→ GIVEN EXERCISE:
Locate the line that contains "Is the brown circle". Print it and each following line through the end of the listing, verbatim, and nothing more.

--- Begin RECORD EXCERPTS ---

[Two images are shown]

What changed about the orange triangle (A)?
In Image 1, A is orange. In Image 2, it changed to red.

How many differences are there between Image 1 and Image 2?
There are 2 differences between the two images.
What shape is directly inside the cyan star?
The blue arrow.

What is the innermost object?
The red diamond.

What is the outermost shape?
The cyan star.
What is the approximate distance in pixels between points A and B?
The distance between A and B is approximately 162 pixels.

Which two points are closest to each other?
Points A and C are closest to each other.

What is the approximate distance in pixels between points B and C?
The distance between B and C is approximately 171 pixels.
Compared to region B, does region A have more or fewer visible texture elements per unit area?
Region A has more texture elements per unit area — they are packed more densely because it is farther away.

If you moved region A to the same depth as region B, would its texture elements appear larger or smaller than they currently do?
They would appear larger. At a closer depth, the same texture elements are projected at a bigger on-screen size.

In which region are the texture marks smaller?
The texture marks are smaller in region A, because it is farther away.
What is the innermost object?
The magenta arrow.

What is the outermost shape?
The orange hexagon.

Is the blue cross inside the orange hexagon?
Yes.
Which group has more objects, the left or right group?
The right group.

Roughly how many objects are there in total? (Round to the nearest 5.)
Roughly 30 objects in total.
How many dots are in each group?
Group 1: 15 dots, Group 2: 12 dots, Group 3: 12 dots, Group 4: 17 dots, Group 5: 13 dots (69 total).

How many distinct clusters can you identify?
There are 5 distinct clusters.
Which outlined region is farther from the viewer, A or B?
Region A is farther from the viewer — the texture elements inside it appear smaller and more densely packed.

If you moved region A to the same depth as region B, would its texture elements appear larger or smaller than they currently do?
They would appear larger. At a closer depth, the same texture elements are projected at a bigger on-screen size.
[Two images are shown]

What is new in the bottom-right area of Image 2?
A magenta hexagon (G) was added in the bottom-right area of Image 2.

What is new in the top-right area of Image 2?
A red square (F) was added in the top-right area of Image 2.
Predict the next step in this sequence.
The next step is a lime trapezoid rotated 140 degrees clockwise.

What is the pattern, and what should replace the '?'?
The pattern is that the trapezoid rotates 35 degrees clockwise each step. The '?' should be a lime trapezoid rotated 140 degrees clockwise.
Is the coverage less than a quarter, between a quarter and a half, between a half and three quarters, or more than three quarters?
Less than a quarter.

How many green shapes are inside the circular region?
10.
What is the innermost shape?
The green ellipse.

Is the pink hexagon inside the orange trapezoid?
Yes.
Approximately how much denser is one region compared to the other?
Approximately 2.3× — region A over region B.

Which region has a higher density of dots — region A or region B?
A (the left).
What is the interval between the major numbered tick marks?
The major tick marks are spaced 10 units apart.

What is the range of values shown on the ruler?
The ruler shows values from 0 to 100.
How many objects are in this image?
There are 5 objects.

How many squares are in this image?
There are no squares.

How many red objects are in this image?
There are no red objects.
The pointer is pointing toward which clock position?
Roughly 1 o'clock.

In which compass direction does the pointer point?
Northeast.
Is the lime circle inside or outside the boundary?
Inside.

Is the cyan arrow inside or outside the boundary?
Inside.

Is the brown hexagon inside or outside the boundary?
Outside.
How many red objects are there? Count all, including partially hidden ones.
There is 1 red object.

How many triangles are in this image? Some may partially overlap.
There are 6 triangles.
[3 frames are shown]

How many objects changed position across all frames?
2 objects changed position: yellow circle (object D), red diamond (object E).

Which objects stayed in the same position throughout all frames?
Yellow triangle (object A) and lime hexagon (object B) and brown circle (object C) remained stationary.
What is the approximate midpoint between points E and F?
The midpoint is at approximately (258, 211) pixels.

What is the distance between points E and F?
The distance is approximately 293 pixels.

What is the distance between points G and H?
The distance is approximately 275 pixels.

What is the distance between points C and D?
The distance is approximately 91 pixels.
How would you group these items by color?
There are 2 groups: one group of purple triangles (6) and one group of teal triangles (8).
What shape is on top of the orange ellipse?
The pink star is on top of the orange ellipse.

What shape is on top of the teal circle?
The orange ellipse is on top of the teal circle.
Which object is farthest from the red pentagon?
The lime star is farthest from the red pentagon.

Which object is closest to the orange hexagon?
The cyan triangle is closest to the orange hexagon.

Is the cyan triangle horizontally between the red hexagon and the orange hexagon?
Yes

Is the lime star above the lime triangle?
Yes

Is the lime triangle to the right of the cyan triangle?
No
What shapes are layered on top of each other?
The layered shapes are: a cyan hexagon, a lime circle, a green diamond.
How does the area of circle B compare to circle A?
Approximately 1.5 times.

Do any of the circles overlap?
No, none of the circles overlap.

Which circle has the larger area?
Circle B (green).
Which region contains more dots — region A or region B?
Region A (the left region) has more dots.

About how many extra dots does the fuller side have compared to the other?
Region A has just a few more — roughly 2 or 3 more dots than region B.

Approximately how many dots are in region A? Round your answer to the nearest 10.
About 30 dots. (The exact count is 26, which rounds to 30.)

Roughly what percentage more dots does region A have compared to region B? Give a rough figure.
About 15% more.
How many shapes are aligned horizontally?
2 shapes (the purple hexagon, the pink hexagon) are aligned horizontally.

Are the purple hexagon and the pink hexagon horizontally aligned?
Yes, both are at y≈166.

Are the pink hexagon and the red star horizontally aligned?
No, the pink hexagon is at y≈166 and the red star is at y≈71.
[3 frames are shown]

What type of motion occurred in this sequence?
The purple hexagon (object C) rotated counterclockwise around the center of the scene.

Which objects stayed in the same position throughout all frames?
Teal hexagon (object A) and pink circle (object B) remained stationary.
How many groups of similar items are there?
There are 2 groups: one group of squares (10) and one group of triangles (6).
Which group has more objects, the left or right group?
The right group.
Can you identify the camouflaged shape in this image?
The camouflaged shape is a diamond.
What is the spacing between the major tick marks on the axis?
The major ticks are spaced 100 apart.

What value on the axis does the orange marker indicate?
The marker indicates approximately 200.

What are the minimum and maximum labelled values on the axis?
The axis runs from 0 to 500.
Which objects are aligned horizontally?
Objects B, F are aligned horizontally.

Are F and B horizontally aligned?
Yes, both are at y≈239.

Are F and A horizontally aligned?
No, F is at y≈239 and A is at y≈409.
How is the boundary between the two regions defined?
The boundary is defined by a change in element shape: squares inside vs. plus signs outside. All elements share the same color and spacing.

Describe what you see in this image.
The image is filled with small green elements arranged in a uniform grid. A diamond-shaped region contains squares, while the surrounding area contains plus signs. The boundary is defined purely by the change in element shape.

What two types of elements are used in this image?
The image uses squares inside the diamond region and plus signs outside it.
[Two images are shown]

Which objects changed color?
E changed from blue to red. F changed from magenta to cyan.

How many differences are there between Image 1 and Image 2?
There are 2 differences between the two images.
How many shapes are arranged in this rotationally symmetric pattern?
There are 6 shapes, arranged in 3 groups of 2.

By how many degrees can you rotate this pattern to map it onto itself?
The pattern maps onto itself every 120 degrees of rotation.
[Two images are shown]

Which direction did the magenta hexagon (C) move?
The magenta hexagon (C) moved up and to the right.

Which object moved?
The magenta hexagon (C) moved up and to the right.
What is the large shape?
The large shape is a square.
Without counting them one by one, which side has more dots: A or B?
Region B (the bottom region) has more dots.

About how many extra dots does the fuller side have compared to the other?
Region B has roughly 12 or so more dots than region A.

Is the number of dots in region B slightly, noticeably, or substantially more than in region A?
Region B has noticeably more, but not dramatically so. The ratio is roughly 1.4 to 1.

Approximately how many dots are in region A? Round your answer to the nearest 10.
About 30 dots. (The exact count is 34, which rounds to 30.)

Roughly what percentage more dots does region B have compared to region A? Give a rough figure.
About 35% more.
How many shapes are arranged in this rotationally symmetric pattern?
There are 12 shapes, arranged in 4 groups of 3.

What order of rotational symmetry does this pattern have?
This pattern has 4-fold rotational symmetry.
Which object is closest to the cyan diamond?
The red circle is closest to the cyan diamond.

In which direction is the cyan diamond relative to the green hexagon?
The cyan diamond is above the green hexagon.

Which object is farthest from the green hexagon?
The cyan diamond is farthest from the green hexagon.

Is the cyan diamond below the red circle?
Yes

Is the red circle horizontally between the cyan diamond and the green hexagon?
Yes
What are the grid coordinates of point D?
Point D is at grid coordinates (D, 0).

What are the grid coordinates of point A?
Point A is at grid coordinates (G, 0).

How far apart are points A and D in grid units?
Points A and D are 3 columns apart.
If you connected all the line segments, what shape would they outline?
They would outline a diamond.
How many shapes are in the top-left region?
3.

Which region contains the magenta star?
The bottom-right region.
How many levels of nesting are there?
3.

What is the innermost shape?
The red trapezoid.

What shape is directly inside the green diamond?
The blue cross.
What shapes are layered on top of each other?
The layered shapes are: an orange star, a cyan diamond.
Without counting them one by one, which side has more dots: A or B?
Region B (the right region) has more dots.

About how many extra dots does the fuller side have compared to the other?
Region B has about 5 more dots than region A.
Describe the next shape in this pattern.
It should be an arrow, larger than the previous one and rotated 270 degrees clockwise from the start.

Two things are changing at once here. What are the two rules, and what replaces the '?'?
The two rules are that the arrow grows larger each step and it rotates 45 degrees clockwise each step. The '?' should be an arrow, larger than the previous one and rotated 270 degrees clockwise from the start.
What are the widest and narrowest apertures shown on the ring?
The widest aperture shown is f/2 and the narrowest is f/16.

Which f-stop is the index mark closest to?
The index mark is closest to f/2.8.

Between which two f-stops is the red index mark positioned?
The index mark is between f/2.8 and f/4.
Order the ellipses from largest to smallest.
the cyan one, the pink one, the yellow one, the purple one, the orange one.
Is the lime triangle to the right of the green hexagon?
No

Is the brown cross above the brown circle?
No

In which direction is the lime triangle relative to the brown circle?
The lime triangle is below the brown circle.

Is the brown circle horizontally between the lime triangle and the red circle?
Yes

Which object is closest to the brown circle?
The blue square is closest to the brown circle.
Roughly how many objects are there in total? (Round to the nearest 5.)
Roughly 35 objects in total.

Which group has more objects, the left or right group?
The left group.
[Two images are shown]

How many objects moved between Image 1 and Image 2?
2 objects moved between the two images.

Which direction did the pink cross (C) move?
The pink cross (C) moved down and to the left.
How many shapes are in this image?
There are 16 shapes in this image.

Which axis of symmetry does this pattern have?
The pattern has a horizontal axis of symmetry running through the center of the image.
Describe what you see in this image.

--- End RECORD EXCERPTS ---

→ RESPONSE TO THIS EXERCISE:
Is the brown circle horizontally between the lime triangle and the red circle?
Yes

Which object is closest to the brown circle?
The blue square is closest to the brown circle.
Roughly how many objects are there in total? (Round to the nearest 5.)
Roughly 35 objects in total.

Which group has more objects, the left or right group?
The left group.
[Two images are shown]

How many objects moved between Image 1 and Image 2?
2 objects moved between the two images.

Which direction did the pink cross (C) move?
The pink cross (C) moved down and to the left.
How many shapes are in this image?
There are 16 shapes in this image.

Which axis of symmetry does this pattern have?
The pattern has a horizontal axis of symmetry running through the center of the image.
Describe what you see in this image.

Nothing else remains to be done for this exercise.